### WHAT THE EXERCISE ASKS
Search the records for the line with "Is the orange cross above the magenta star?". Output that line and each line after it, exactly, and stop at the end; omit pictures.

Dataset entries
- - - -

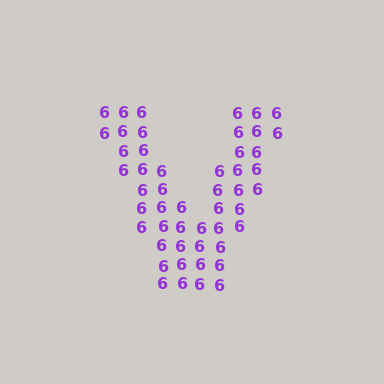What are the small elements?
The small elements are digit 6's.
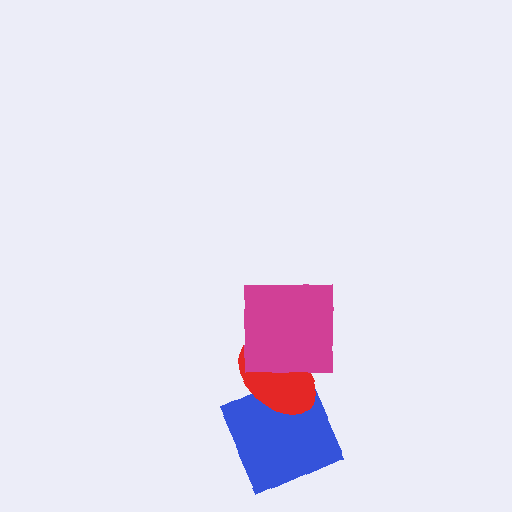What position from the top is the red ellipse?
The red ellipse is 2nd from the top.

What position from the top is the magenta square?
The magenta square is 1st from the top.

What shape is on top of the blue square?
The red ellipse is on top of the blue square.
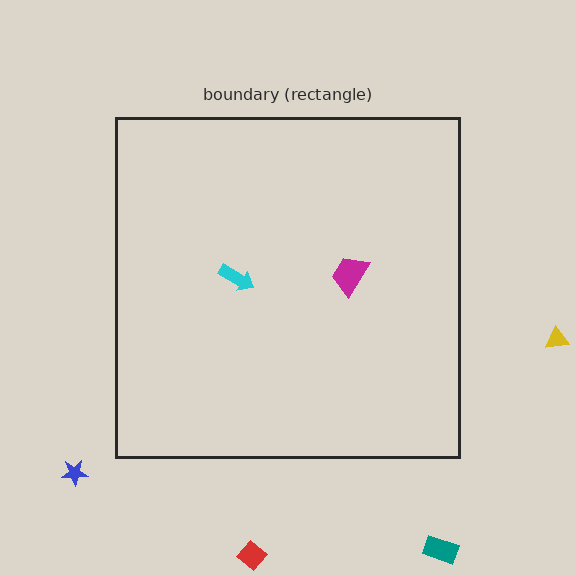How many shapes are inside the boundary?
2 inside, 4 outside.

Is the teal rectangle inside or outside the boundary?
Outside.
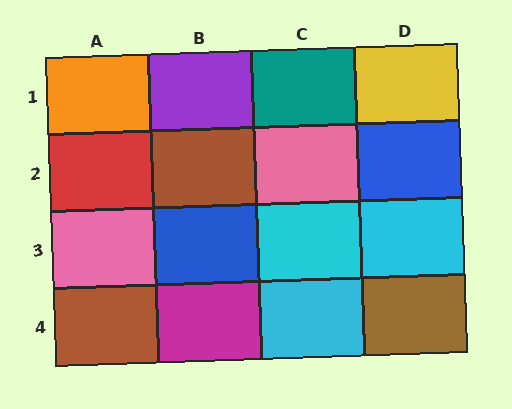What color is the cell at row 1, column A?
Orange.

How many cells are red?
1 cell is red.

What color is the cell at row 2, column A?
Red.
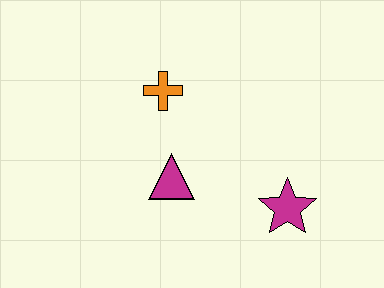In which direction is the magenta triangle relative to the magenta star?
The magenta triangle is to the left of the magenta star.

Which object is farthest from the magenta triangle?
The magenta star is farthest from the magenta triangle.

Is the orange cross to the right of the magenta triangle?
No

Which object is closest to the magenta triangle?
The orange cross is closest to the magenta triangle.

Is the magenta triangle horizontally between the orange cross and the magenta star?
Yes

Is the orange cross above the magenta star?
Yes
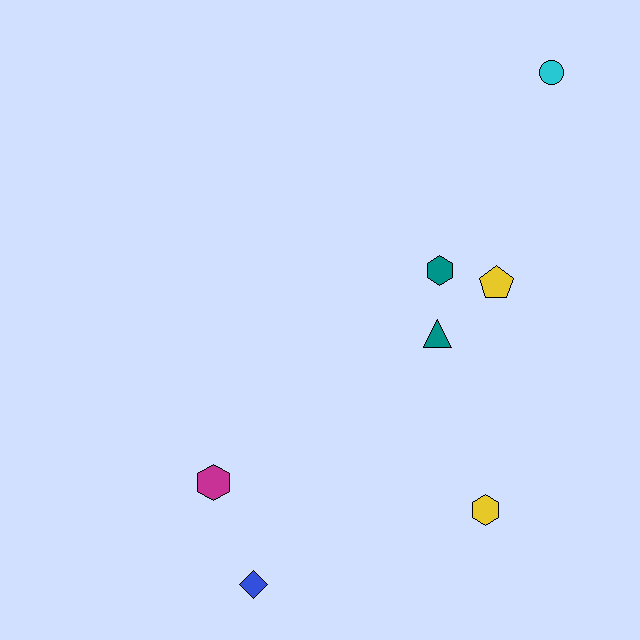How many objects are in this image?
There are 7 objects.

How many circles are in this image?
There is 1 circle.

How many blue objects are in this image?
There is 1 blue object.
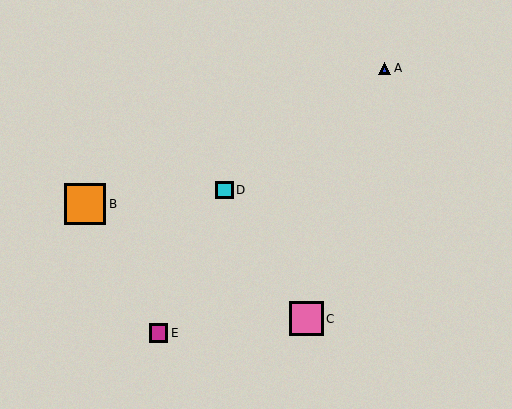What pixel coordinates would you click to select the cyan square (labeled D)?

- - - -

### TASK SOLUTION
Is the orange cross above the magenta star?
Yes
How many objects are in this image?
There are 7 objects.

How many circles are in this image?
There is 1 circle.

How many blue objects are in this image?
There is 1 blue object.
What pixel coordinates would you click to select the cyan square (labeled D)?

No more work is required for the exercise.